- _Exercise_: Leave out the pictures and reproduce all of the data exactly.

- _Stored records_:
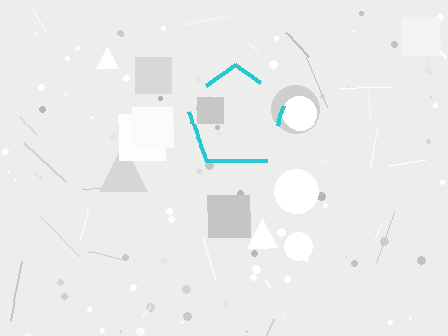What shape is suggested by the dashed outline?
The dashed outline suggests a pentagon.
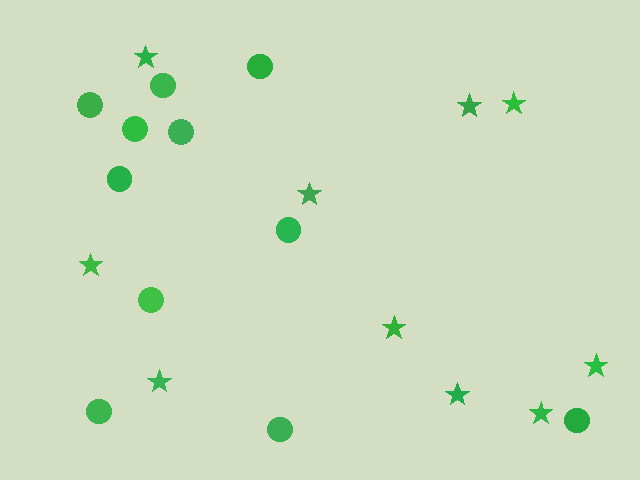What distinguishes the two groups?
There are 2 groups: one group of circles (11) and one group of stars (10).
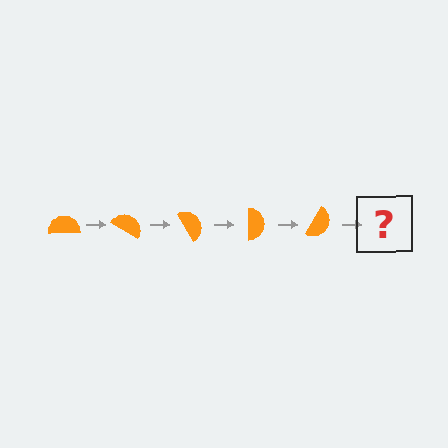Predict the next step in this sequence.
The next step is an orange semicircle rotated 150 degrees clockwise.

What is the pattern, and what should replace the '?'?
The pattern is that the semicircle rotates 30 degrees clockwise each step. The '?' should be an orange semicircle rotated 150 degrees clockwise.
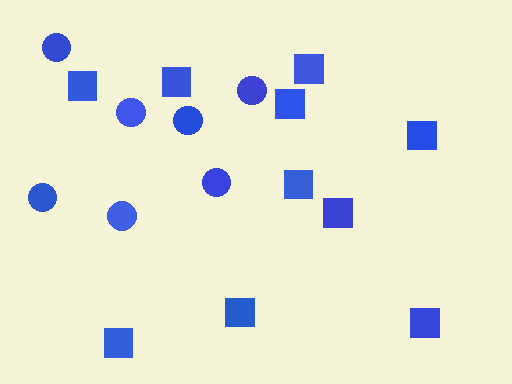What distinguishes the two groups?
There are 2 groups: one group of circles (7) and one group of squares (10).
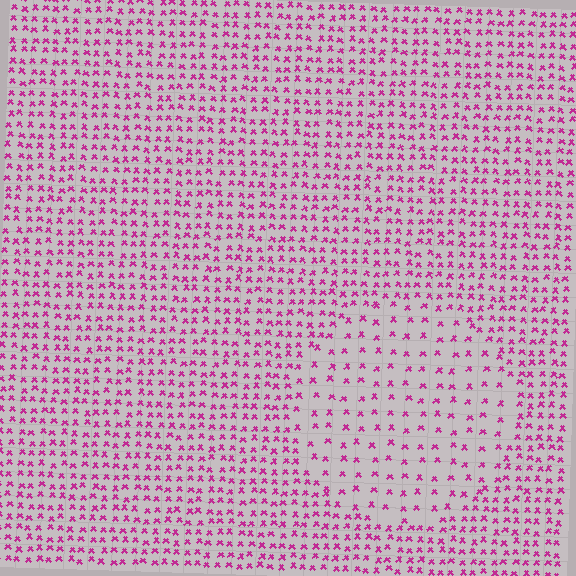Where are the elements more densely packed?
The elements are more densely packed outside the circle boundary.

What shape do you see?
I see a circle.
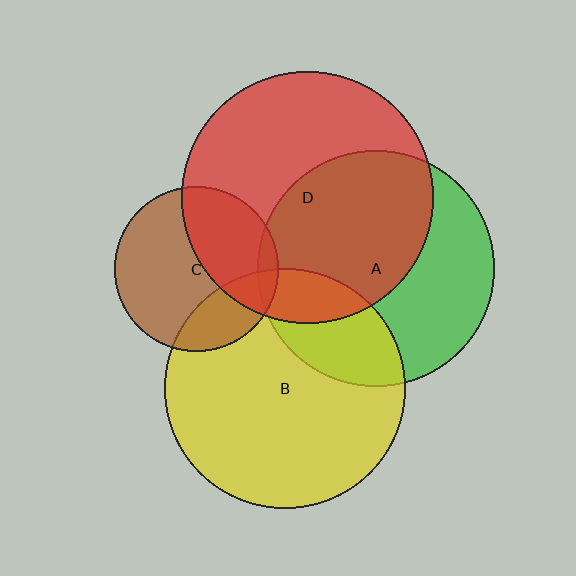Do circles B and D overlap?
Yes.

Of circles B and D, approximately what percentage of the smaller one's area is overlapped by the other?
Approximately 15%.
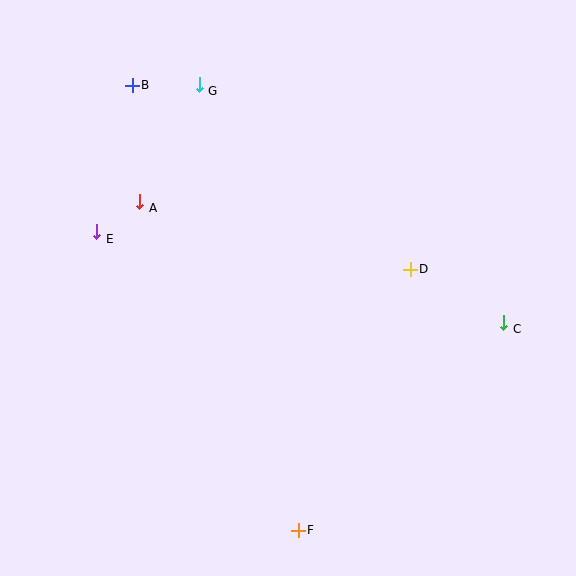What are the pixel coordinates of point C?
Point C is at (504, 329).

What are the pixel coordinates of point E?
Point E is at (97, 239).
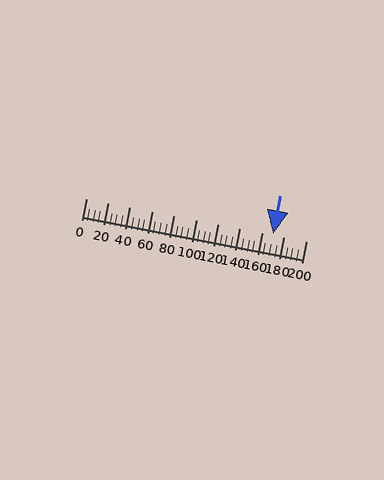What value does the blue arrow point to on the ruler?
The blue arrow points to approximately 170.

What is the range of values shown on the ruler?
The ruler shows values from 0 to 200.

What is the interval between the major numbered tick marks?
The major tick marks are spaced 20 units apart.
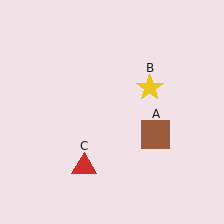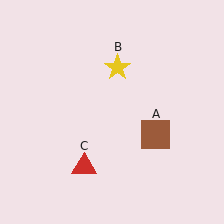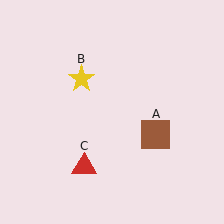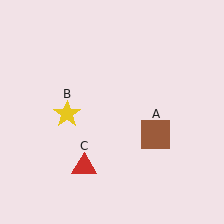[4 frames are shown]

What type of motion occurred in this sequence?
The yellow star (object B) rotated counterclockwise around the center of the scene.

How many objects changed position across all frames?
1 object changed position: yellow star (object B).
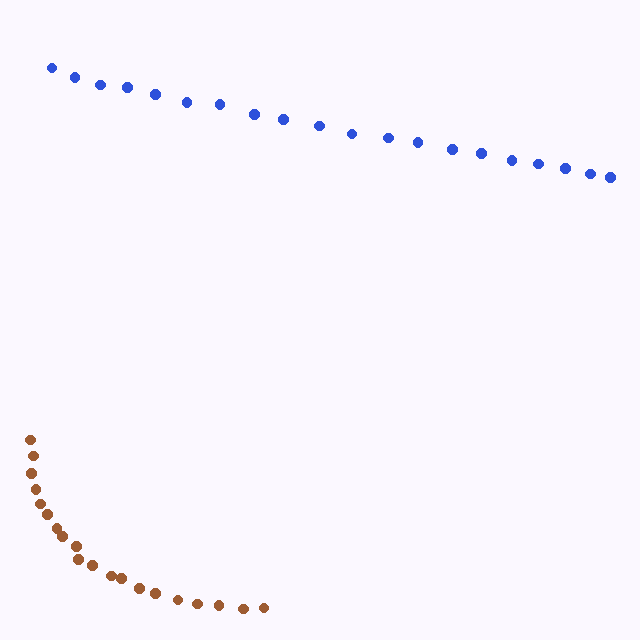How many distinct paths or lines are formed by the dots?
There are 2 distinct paths.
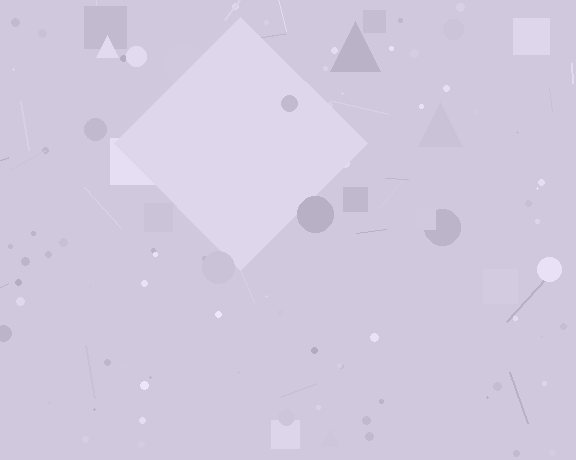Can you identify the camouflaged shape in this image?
The camouflaged shape is a diamond.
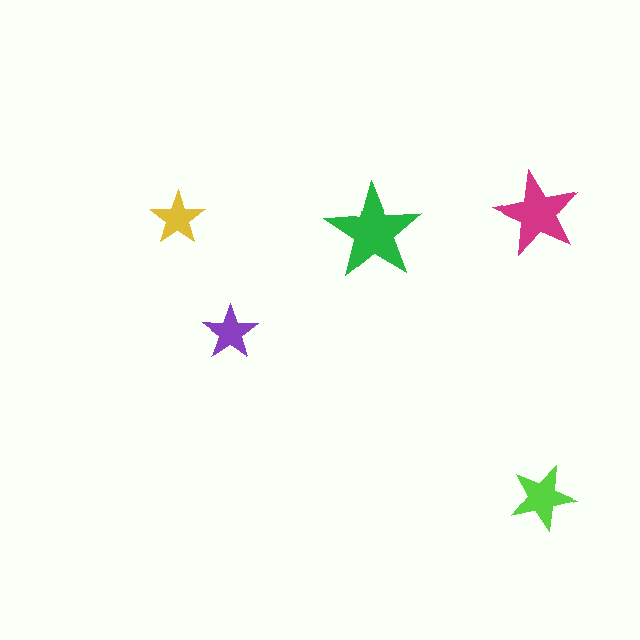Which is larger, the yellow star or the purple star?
The purple one.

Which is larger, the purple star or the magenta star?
The magenta one.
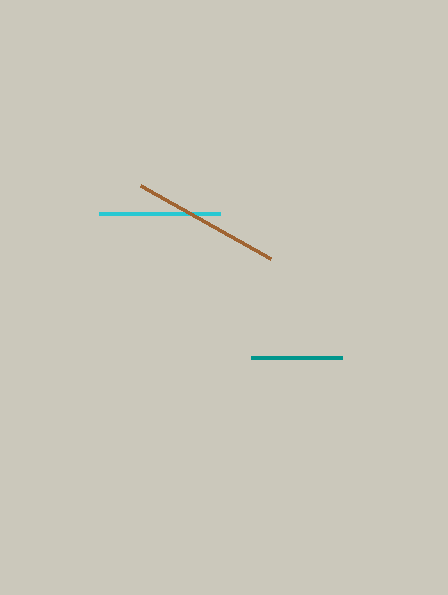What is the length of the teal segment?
The teal segment is approximately 91 pixels long.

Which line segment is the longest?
The brown line is the longest at approximately 149 pixels.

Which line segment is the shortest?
The teal line is the shortest at approximately 91 pixels.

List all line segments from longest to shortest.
From longest to shortest: brown, cyan, teal.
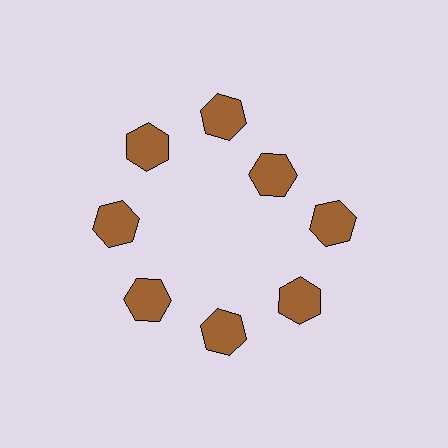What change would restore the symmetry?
The symmetry would be restored by moving it outward, back onto the ring so that all 8 hexagons sit at equal angles and equal distance from the center.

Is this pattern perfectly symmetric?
No. The 8 brown hexagons are arranged in a ring, but one element near the 2 o'clock position is pulled inward toward the center, breaking the 8-fold rotational symmetry.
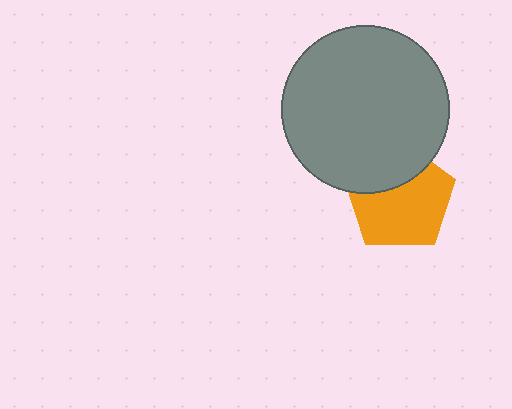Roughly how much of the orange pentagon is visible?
Most of it is visible (roughly 68%).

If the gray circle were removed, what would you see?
You would see the complete orange pentagon.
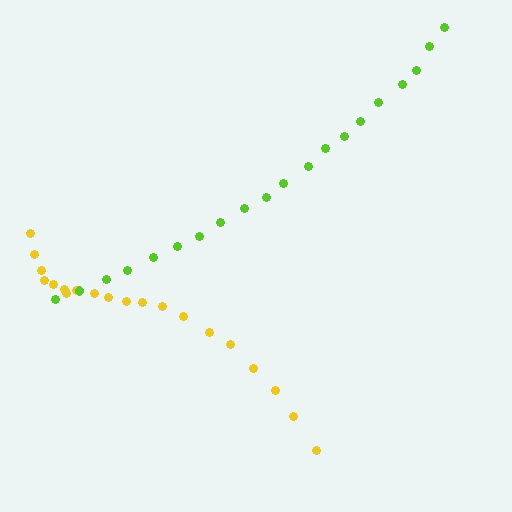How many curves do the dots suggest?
There are 2 distinct paths.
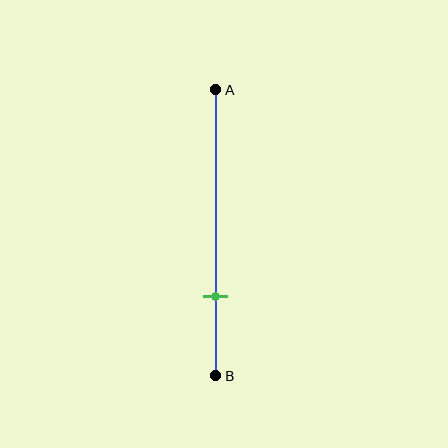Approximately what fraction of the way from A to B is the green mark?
The green mark is approximately 70% of the way from A to B.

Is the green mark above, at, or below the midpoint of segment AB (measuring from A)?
The green mark is below the midpoint of segment AB.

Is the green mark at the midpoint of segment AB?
No, the mark is at about 70% from A, not at the 50% midpoint.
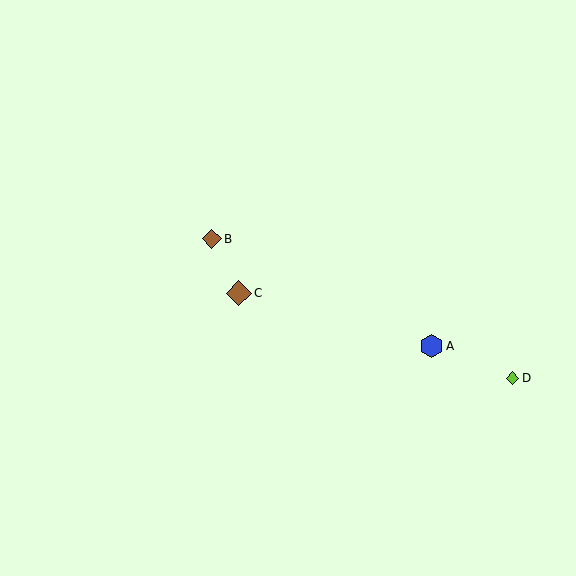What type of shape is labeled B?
Shape B is a brown diamond.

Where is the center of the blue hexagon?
The center of the blue hexagon is at (431, 346).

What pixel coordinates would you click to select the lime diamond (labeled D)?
Click at (512, 378) to select the lime diamond D.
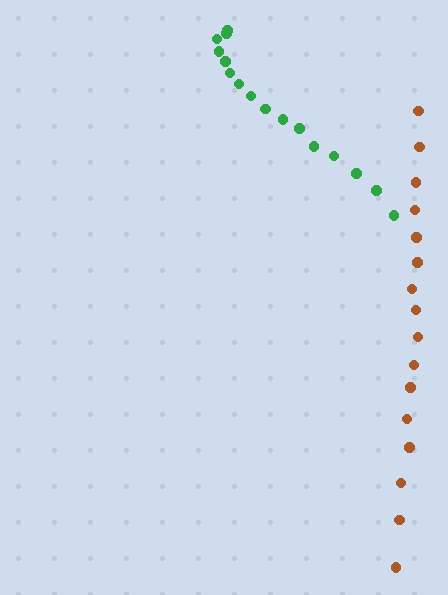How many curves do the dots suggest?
There are 2 distinct paths.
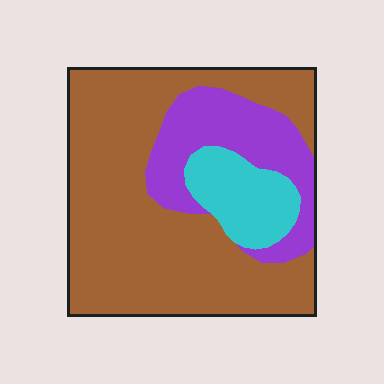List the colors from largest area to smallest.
From largest to smallest: brown, purple, cyan.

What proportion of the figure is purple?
Purple takes up about one fifth (1/5) of the figure.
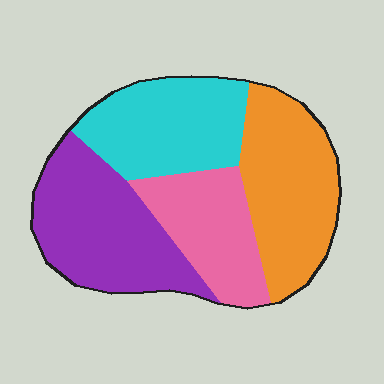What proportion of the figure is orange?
Orange covers 27% of the figure.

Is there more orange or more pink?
Orange.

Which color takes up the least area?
Pink, at roughly 20%.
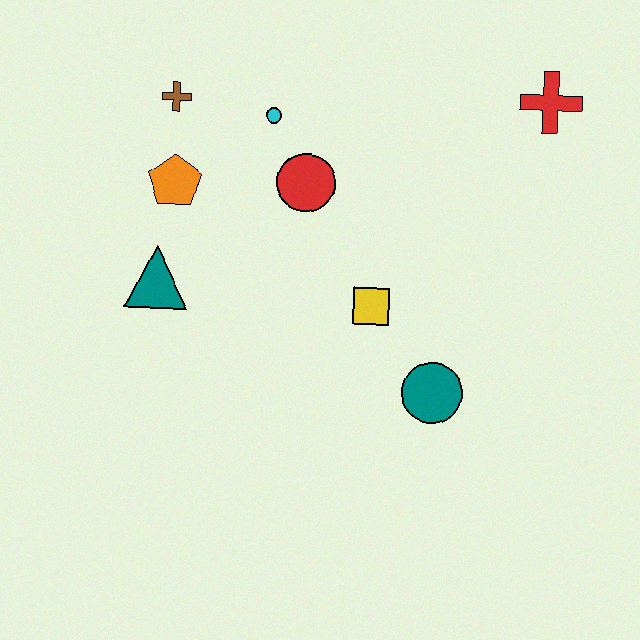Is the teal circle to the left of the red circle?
No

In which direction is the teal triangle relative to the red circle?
The teal triangle is to the left of the red circle.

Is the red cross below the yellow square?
No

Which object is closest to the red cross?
The red circle is closest to the red cross.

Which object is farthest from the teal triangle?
The red cross is farthest from the teal triangle.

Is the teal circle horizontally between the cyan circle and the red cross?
Yes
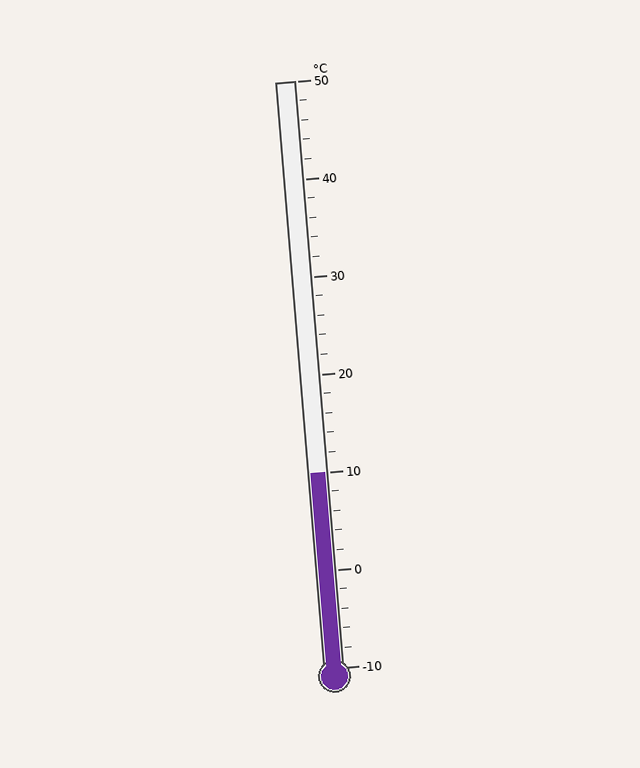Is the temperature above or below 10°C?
The temperature is at 10°C.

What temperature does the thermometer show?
The thermometer shows approximately 10°C.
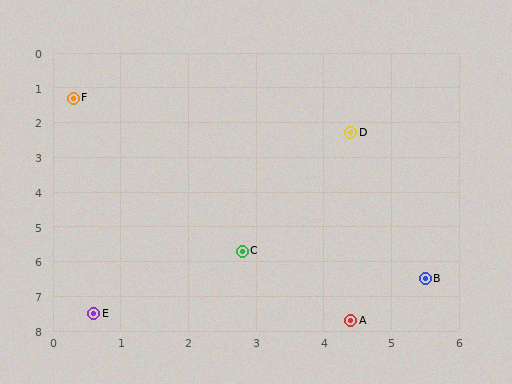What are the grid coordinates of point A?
Point A is at approximately (4.4, 7.7).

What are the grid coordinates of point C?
Point C is at approximately (2.8, 5.7).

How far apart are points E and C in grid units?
Points E and C are about 2.8 grid units apart.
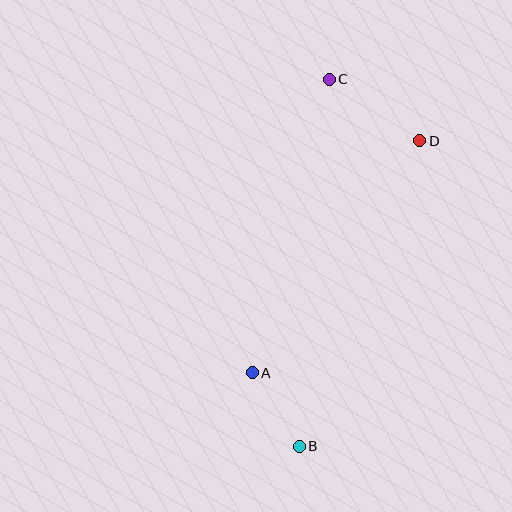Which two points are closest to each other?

- _Correct response_:
What shape is suggested by the dashed outline?
The dashed outline suggests a pentagon.
What distinguishes the two groups?
There are 2 groups: one group of circles (11) and one group of stars (10).
Predict the next step in this sequence.
The next step is an orange semicircle rotated 150 degrees clockwise.

What is the pattern, and what should replace the '?'?
The pattern is that the semicircle rotates 30 degrees clockwise each step. The '?' should be an orange semicircle rotated 150 degrees clockwise.
What distinguishes the two groups?
There are 2 groups: one group of circles (7) and one group of squares (10).
Where are the elements more densely packed?
The elements are more densely packed outside the circle boundary.

What shape do you see?
I see a circle.
Do circles B and D overlap?
Yes.

Of circles B and D, approximately what percentage of the smaller one's area is overlapped by the other?
Approximately 15%.
What are the pixel coordinates of point C?
Point C is at (504, 329).

What are the pixel coordinates of point E?
Point E is at (97, 239).
What value does the blue arrow point to on the ruler?
The blue arrow points to approximately 170.

What is the range of values shown on the ruler?
The ruler shows values from 0 to 200.

What is the interval between the major numbered tick marks?
The major tick marks are spaced 20 units apart.
[4 frames are shown]

What type of motion occurred in this sequence?
The yellow star (object B) rotated counterclockwise around the center of the scene.

How many objects changed position across all frames?
1 object changed position: yellow star (object B).
How many distinct paths or lines are formed by the dots?
There are 2 distinct paths.
Can you identify the camouflaged shape in this image?
The camouflaged shape is a diamond.
Which is larger, the yellow star or the purple star?
The purple one.

Which is larger, the purple star or the magenta star?
The magenta one.
What is the length of the teal segment?
The teal segment is approximately 91 pixels long.

Which line segment is the longest?
The brown line is the longest at approximately 149 pixels.

Which line segment is the shortest?
The teal line is the shortest at approximately 91 pixels.

List all line segments from longest to shortest.
From longest to shortest: brown, cyan, teal.
What change would restore the symmetry?
The symmetry would be restored by moving it outward, back onto the ring so that all 8 hexagons sit at equal angles and equal distance from the center.

Is this pattern perfectly symmetric?
No. The 8 brown hexagons are arranged in a ring, but one element near the 2 o'clock position is pulled inward toward the center, breaking the 8-fold rotational symmetry.
Roughly how much of the orange pentagon is visible?
Most of it is visible (roughly 68%).

If the gray circle were removed, what would you see?
You would see the complete orange pentagon.
How many curves do the dots suggest?
There are 2 distinct paths.
Approximately what fraction of the way from A to B is the green mark?
The green mark is approximately 70% of the way from A to B.

Is the green mark above, at, or below the midpoint of segment AB (measuring from A)?
The green mark is below the midpoint of segment AB.

Is the green mark at the midpoint of segment AB?
No, the mark is at about 70% from A, not at the 50% midpoint.
What type of shape is labeled B?
Shape B is a brown diamond.

Where is the center of the blue hexagon?
The center of the blue hexagon is at (431, 346).

What pixel coordinates would you click to select the lime diamond (labeled D)?
Click at (512, 378) to select the lime diamond D.
How many curves do the dots suggest?
There are 2 distinct paths.
List the colors from largest area to smallest.
From largest to smallest: brown, purple, cyan.

What proportion of the figure is purple?
Purple takes up about one fifth (1/5) of the figure.
What proportion of the figure is orange?
Orange covers 27% of the figure.

Is there more orange or more pink?
Orange.

Which color takes up the least area?
Pink, at roughly 20%.
Is the teal circle to the left of the red circle?
No

In which direction is the teal triangle relative to the red circle?
The teal triangle is to the left of the red circle.

Is the red cross below the yellow square?
No

Which object is closest to the red cross?
The red circle is closest to the red cross.

Which object is farthest from the teal triangle?
The red cross is farthest from the teal triangle.

Is the teal circle horizontally between the cyan circle and the red cross?
Yes
Is the temperature above or below 10°C?
The temperature is at 10°C.

What temperature does the thermometer show?
The thermometer shows approximately 10°C.
What are the grid coordinates of point A?
Point A is at approximately (4.4, 7.7).

What are the grid coordinates of point C?
Point C is at approximately (2.8, 5.7).

How far apart are points E and C in grid units?
Points E and C are about 2.8 grid units apart.
Which two points are closest to each other?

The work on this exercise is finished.